--- START GIVEN ENTRIES ---
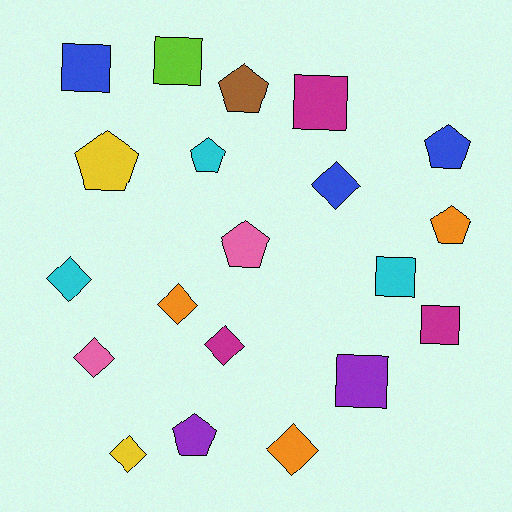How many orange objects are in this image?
There are 3 orange objects.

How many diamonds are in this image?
There are 7 diamonds.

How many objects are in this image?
There are 20 objects.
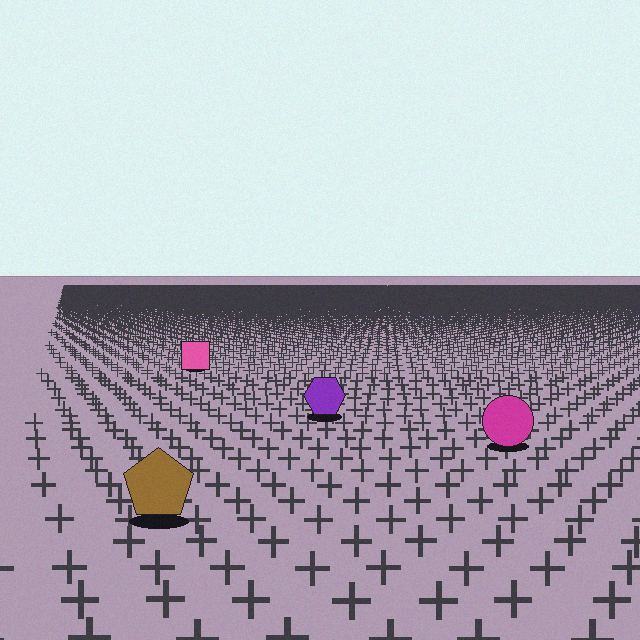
--- END GIVEN ENTRIES ---
- **SET TASK**
Every record is to be reproduced exactly, with no pictures included.

- **ANSWER FOR THE TASK**
How many orange objects are in this image?
There are 3 orange objects.

How many diamonds are in this image?
There are 7 diamonds.

How many objects are in this image?
There are 20 objects.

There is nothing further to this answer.